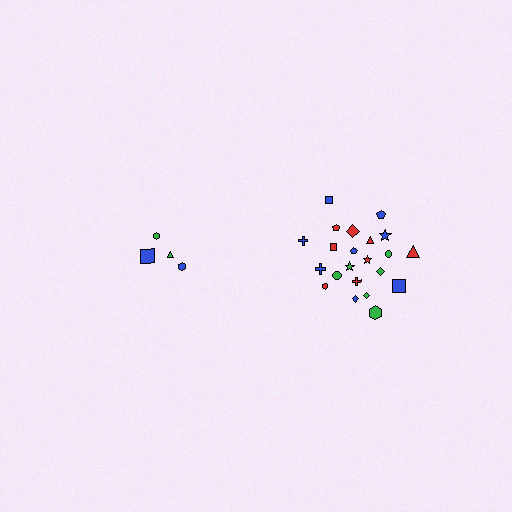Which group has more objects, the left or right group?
The right group.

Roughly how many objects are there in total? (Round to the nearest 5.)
Roughly 25 objects in total.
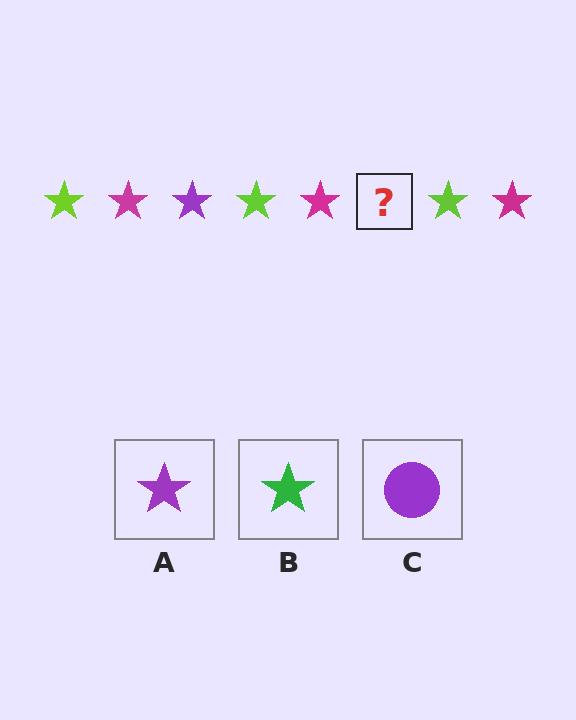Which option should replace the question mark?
Option A.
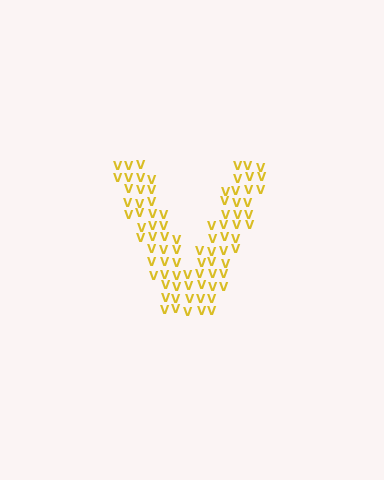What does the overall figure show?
The overall figure shows the letter V.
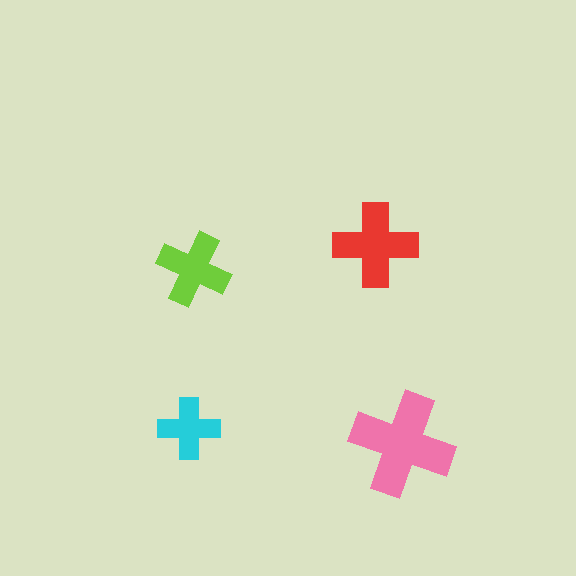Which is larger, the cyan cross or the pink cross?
The pink one.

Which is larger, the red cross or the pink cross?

PROBLEM: Nothing but the lines from the one holding "Which is larger, the cyan" through the last line of the entries should be written out, exactly and inclusively, minus the pictures.

RESULT OF THIS EXERCISE:
Which is larger, the cyan cross or the pink cross?
The pink one.

Which is larger, the red cross or the pink cross?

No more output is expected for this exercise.